**Stated problem**. Include no pictures. Output exactly the lines from the one that contains "Is the arrow closer to 60 or 70 on the scale?" through the final line of the entries.

**Data provided**.
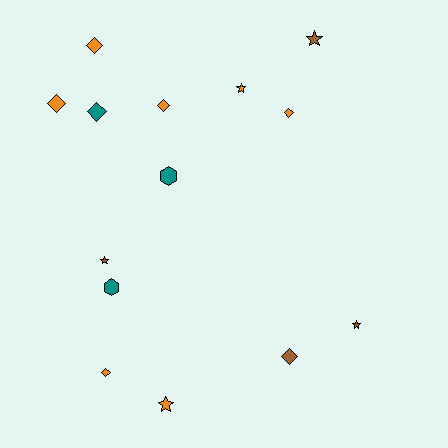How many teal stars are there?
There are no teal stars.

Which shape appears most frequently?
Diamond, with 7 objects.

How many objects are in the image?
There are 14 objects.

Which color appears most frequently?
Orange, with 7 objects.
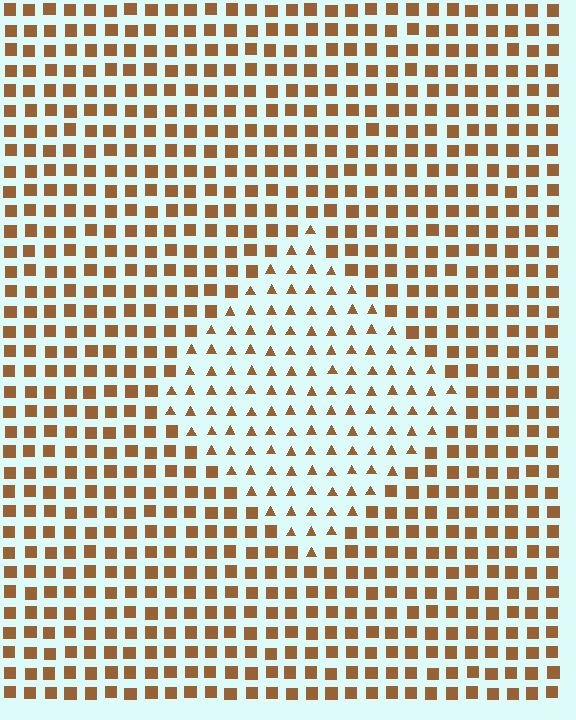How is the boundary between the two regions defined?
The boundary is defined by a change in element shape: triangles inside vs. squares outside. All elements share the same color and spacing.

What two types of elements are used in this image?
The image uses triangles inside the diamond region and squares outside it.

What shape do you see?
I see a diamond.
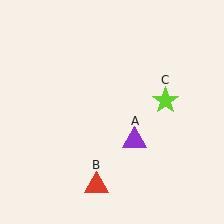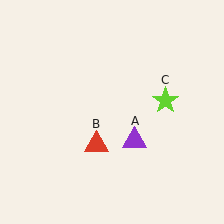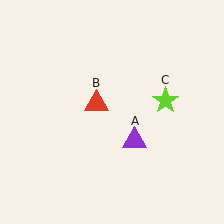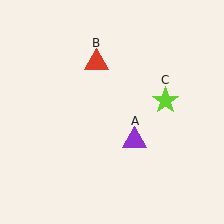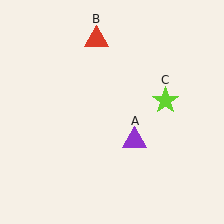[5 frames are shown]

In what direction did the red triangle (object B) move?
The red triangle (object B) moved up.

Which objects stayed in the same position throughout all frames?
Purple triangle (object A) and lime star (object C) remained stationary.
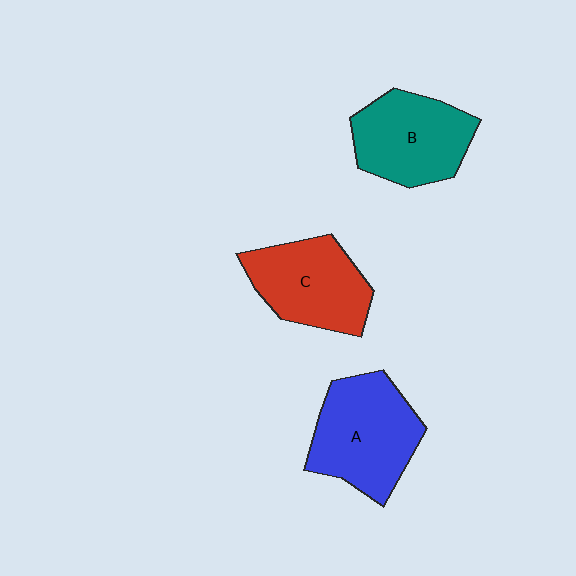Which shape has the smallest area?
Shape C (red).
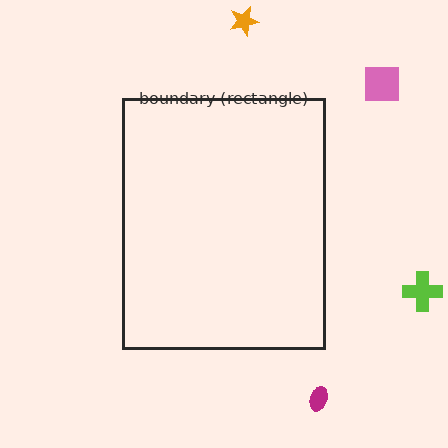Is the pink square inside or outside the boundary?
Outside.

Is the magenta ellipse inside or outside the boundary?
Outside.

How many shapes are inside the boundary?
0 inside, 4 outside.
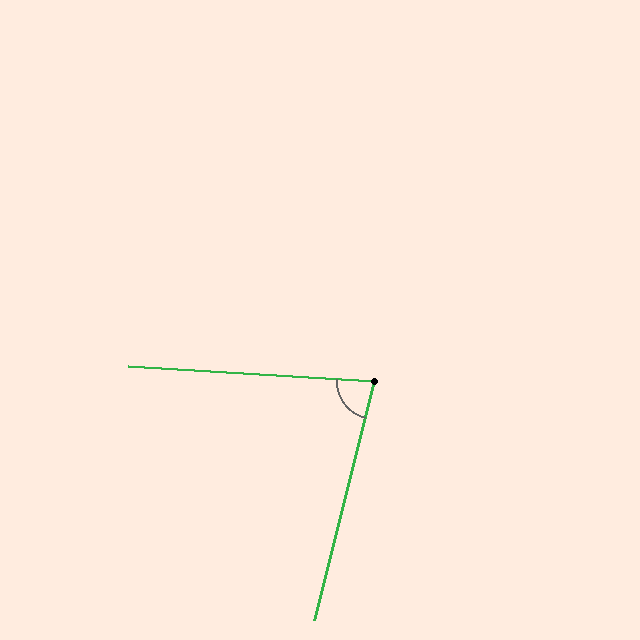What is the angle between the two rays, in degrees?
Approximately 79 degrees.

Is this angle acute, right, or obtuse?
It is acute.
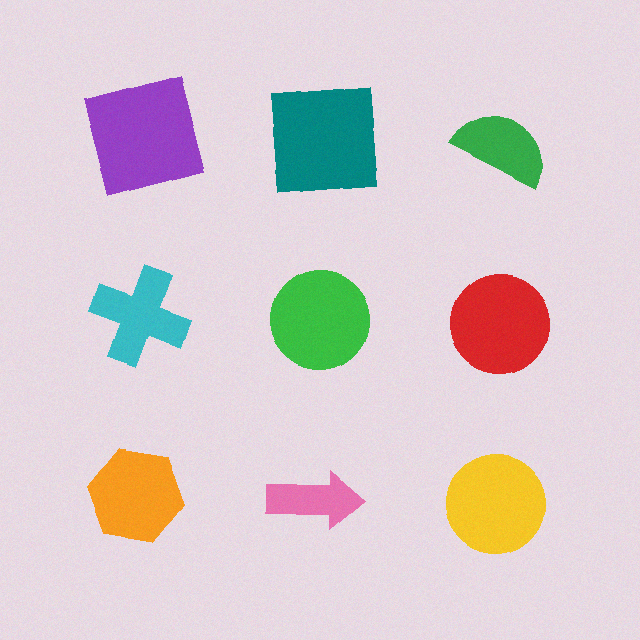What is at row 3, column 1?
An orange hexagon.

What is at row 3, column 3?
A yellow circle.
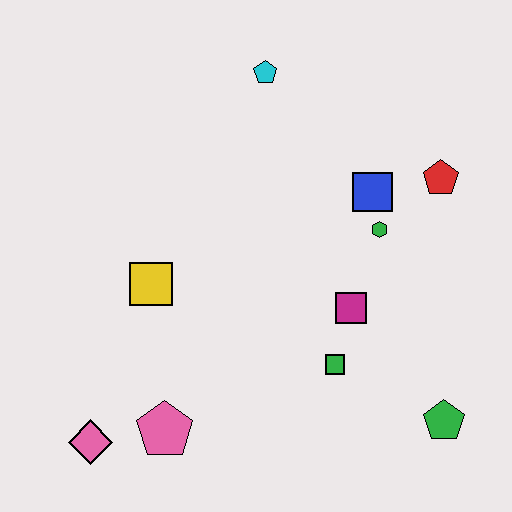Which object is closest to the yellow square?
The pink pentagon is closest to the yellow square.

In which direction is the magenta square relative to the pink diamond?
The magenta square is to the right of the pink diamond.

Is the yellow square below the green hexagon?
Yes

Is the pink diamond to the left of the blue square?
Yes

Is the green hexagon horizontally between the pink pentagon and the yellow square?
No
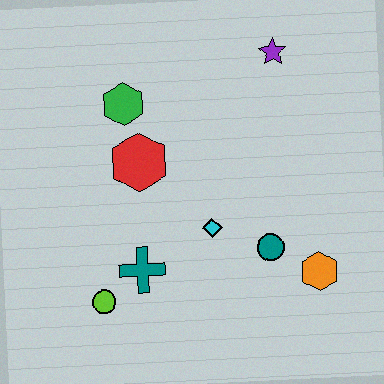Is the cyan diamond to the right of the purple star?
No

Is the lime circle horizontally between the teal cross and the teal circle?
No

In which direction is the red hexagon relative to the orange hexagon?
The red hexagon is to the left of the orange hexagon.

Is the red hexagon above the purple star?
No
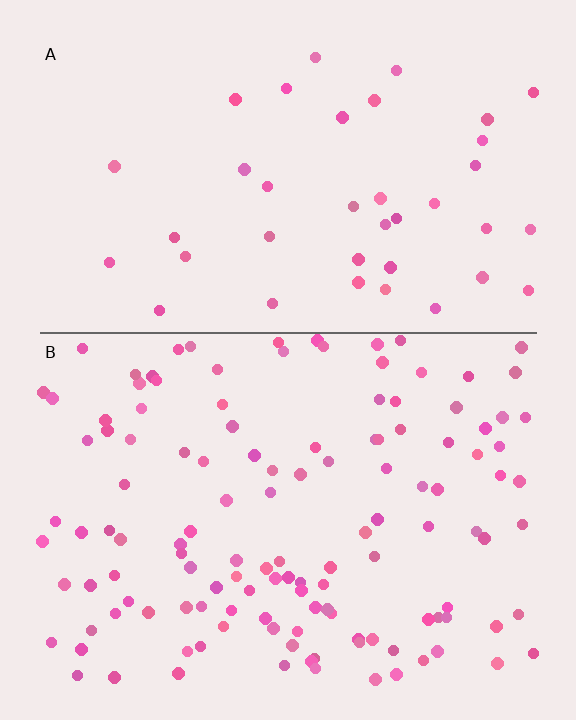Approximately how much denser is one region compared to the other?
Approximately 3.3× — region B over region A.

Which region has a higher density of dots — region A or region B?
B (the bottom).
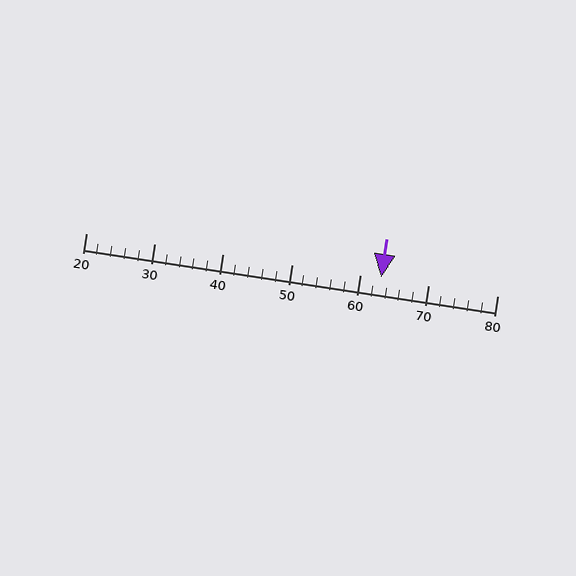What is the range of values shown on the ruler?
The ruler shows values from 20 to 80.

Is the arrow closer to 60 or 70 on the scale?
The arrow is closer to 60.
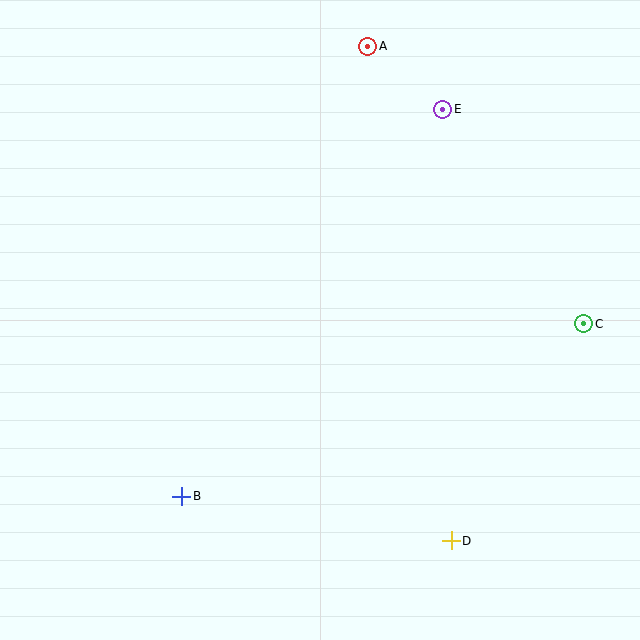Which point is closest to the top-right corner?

**Output**.
Is the arrow closer to 60 or 70 on the scale?
The arrow is closer to 60.
Which point is closest to the top-right corner?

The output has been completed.